### MATERIAL FOR THIS EXERCISE ###
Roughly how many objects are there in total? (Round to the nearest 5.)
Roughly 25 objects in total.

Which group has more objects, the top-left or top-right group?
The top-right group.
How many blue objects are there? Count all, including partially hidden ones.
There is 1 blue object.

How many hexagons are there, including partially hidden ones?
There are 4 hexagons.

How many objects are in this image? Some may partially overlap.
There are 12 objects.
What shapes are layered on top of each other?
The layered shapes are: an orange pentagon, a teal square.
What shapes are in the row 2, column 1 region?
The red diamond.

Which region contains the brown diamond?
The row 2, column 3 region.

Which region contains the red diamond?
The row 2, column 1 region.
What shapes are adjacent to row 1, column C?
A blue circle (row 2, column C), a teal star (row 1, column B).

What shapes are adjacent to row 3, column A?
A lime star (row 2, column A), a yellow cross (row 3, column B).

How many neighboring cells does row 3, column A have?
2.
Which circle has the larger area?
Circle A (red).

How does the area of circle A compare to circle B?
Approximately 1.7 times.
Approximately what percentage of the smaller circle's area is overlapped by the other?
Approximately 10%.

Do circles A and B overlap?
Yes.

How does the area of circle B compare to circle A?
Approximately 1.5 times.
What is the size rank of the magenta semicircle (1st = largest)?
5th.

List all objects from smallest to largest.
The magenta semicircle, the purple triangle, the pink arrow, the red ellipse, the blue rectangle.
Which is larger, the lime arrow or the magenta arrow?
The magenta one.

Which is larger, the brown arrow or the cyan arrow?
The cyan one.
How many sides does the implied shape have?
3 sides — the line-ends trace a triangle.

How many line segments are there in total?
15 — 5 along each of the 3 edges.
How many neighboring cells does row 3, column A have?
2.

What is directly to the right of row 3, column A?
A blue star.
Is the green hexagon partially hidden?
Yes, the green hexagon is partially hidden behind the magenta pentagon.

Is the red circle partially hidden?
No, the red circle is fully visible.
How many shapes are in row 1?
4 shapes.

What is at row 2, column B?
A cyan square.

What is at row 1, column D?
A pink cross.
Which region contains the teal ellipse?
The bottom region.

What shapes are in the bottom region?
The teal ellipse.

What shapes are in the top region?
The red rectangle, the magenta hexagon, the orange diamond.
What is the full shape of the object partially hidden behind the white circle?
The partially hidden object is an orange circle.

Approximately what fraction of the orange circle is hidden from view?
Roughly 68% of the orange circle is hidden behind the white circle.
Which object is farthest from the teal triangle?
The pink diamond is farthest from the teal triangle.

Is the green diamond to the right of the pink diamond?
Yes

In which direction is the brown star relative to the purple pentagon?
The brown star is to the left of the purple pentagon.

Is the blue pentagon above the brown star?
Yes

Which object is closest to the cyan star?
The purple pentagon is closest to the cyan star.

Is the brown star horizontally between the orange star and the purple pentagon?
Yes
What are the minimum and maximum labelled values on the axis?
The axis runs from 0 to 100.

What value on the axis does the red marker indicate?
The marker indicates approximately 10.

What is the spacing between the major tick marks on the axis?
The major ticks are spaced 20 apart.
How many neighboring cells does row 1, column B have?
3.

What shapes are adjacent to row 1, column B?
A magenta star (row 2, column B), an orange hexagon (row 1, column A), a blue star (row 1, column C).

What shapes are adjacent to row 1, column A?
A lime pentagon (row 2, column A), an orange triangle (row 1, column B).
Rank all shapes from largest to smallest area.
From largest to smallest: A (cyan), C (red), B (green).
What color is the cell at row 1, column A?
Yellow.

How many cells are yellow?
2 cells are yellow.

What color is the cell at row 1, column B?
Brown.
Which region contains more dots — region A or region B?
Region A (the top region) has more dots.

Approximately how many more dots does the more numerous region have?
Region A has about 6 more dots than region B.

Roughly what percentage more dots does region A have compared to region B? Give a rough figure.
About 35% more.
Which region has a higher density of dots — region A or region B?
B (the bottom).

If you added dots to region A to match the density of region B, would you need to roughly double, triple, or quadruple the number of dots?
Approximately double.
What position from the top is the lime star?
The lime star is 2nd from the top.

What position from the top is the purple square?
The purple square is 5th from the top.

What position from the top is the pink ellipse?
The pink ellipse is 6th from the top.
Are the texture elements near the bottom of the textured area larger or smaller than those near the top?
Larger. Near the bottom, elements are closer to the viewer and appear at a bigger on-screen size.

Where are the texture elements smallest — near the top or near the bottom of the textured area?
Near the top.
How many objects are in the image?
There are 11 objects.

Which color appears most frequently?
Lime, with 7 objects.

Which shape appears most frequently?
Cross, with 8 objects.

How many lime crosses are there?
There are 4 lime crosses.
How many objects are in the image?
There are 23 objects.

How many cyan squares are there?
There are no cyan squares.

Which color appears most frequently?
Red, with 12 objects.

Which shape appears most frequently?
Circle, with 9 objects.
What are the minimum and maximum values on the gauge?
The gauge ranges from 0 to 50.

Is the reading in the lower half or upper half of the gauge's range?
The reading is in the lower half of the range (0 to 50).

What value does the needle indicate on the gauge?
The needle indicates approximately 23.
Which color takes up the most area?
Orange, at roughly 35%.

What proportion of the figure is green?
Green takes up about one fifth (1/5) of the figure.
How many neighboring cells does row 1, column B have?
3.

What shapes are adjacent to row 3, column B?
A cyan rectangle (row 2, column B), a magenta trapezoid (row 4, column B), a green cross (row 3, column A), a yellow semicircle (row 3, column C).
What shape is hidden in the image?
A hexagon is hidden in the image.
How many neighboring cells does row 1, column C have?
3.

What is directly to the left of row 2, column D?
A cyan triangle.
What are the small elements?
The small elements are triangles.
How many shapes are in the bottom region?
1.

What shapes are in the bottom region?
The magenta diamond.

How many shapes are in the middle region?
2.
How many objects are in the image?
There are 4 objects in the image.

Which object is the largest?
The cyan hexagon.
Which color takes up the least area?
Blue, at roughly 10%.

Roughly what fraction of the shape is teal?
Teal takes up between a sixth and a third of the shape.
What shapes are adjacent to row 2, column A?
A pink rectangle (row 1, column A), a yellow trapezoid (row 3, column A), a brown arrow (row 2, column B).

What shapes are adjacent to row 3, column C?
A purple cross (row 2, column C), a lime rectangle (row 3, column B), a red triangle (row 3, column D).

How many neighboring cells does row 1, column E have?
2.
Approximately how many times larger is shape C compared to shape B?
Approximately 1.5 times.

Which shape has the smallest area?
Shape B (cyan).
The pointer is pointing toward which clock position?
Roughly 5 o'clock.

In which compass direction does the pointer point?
###
* _YOUR TASK_:
Return each line above exactly as it appears.

* _RESPONSE BELOW_:
Roughly how many objects are there in total? (Round to the nearest 5.)
Roughly 25 objects in total.

Which group has more objects, the top-left or top-right group?
The top-right group.
How many blue objects are there? Count all, including partially hidden ones.
There is 1 blue object.

How many hexagons are there, including partially hidden ones?
There are 4 hexagons.

How many objects are in this image? Some may partially overlap.
There are 12 objects.
What shapes are layered on top of each other?
The layered shapes are: an orange pentagon, a teal square.
What shapes are in the row 2, column 1 region?
The red diamond.

Which region contains the brown diamond?
The row 2, column 3 region.

Which region contains the red diamond?
The row 2, column 1 region.
What shapes are adjacent to row 1, column C?
A blue circle (row 2, column C), a teal star (row 1, column B).

What shapes are adjacent to row 3, column A?
A lime star (row 2, column A), a yellow cross (row 3, column B).

How many neighboring cells does row 3, column A have?
2.
Which circle has the larger area?
Circle A (red).

How does the area of circle A compare to circle B?
Approximately 1.7 times.
Approximately what percentage of the smaller circle's area is overlapped by the other?
Approximately 10%.

Do circles A and B overlap?
Yes.

How does the area of circle B compare to circle A?
Approximately 1.5 times.
What is the size rank of the magenta semicircle (1st = largest)?
5th.

List all objects from smallest to largest.
The magenta semicircle, the purple triangle, the pink arrow, the red ellipse, the blue rectangle.
Which is larger, the lime arrow or the magenta arrow?
The magenta one.

Which is larger, the brown arrow or the cyan arrow?
The cyan one.
How many sides does the implied shape have?
3 sides — the line-ends trace a triangle.

How many line segments are there in total?
15 — 5 along each of the 3 edges.
How many neighboring cells does row 3, column A have?
2.

What is directly to the right of row 3, column A?
A blue star.
Is the green hexagon partially hidden?
Yes, the green hexagon is partially hidden behind the magenta pentagon.

Is the red circle partially hidden?
No, the red circle is fully visible.
How many shapes are in row 1?
4 shapes.

What is at row 2, column B?
A cyan square.

What is at row 1, column D?
A pink cross.
Which region contains the teal ellipse?
The bottom region.

What shapes are in the bottom region?
The teal ellipse.

What shapes are in the top region?
The red rectangle, the magenta hexagon, the orange diamond.
What is the full shape of the object partially hidden behind the white circle?
The partially hidden object is an orange circle.

Approximately what fraction of the orange circle is hidden from view?
Roughly 68% of the orange circle is hidden behind the white circle.
Which object is farthest from the teal triangle?
The pink diamond is farthest from the teal triangle.

Is the green diamond to the right of the pink diamond?
Yes

In which direction is the brown star relative to the purple pentagon?
The brown star is to the left of the purple pentagon.

Is the blue pentagon above the brown star?
Yes

Which object is closest to the cyan star?
The purple pentagon is closest to the cyan star.

Is the brown star horizontally between the orange star and the purple pentagon?
Yes
What are the minimum and maximum labelled values on the axis?
The axis runs from 0 to 100.

What value on the axis does the red marker indicate?
The marker indicates approximately 10.

What is the spacing between the major tick marks on the axis?
The major ticks are spaced 20 apart.
How many neighboring cells does row 1, column B have?
3.

What shapes are adjacent to row 1, column B?
A magenta star (row 2, column B), an orange hexagon (row 1, column A), a blue star (row 1, column C).

What shapes are adjacent to row 1, column A?
A lime pentagon (row 2, column A), an orange triangle (row 1, column B).
Rank all shapes from largest to smallest area.
From largest to smallest: A (cyan), C (red), B (green).
What color is the cell at row 1, column A?
Yellow.

How many cells are yellow?
2 cells are yellow.

What color is the cell at row 1, column B?
Brown.
Which region contains more dots — region A or region B?
Region A (the top region) has more dots.

Approximately how many more dots does the more numerous region have?
Region A has about 6 more dots than region B.

Roughly what percentage more dots does region A have compared to region B? Give a rough figure.
About 35% more.
Which region has a higher density of dots — region A or region B?
B (the bottom).

If you added dots to region A to match the density of region B, would you need to roughly double, triple, or quadruple the number of dots?
Approximately double.
What position from the top is the lime star?
The lime star is 2nd from the top.

What position from the top is the purple square?
The purple square is 5th from the top.

What position from the top is the pink ellipse?
The pink ellipse is 6th from the top.
Are the texture elements near the bottom of the textured area larger or smaller than those near the top?
Larger. Near the bottom, elements are closer to the viewer and appear at a bigger on-screen size.

Where are the texture elements smallest — near the top or near the bottom of the textured area?
Near the top.
How many objects are in the image?
There are 11 objects.

Which color appears most frequently?
Lime, with 7 objects.

Which shape appears most frequently?
Cross, with 8 objects.

How many lime crosses are there?
There are 4 lime crosses.
How many objects are in the image?
There are 23 objects.

How many cyan squares are there?
There are no cyan squares.

Which color appears most frequently?
Red, with 12 objects.

Which shape appears most frequently?
Circle, with 9 objects.
What are the minimum and maximum values on the gauge?
The gauge ranges from 0 to 50.

Is the reading in the lower half or upper half of the gauge's range?
The reading is in the lower half of the range (0 to 50).

What value does the needle indicate on the gauge?
The needle indicates approximately 23.
Which color takes up the most area?
Orange, at roughly 35%.

What proportion of the figure is green?
Green takes up about one fifth (1/5) of the figure.
How many neighboring cells does row 1, column B have?
3.

What shapes are adjacent to row 3, column B?
A cyan rectangle (row 2, column B), a magenta trapezoid (row 4, column B), a green cross (row 3, column A), a yellow semicircle (row 3, column C).
What shape is hidden in the image?
A hexagon is hidden in the image.
How many neighboring cells does row 1, column C have?
3.

What is directly to the left of row 2, column D?
A cyan triangle.
What are the small elements?
The small elements are triangles.
How many shapes are in the bottom region?
1.

What shapes are in the bottom region?
The magenta diamond.

How many shapes are in the middle region?
2.
How many objects are in the image?
There are 4 objects in the image.

Which object is the largest?
The cyan hexagon.
Which color takes up the least area?
Blue, at roughly 10%.

Roughly what fraction of the shape is teal?
Teal takes up between a sixth and a third of the shape.
What shapes are adjacent to row 2, column A?
A pink rectangle (row 1, column A), a yellow trapezoid (row 3, column A), a brown arrow (row 2, column B).

What shapes are adjacent to row 3, column C?
A purple cross (row 2, column C), a lime rectangle (row 3, column B), a red triangle (row 3, column D).

How many neighboring cells does row 1, column E have?
2.
Approximately how many times larger is shape C compared to shape B?
Approximately 1.5 times.

Which shape has the smallest area?
Shape B (cyan).
The pointer is pointing toward which clock position?
Roughly 5 o'clock.

In which compass direction does the pointer point?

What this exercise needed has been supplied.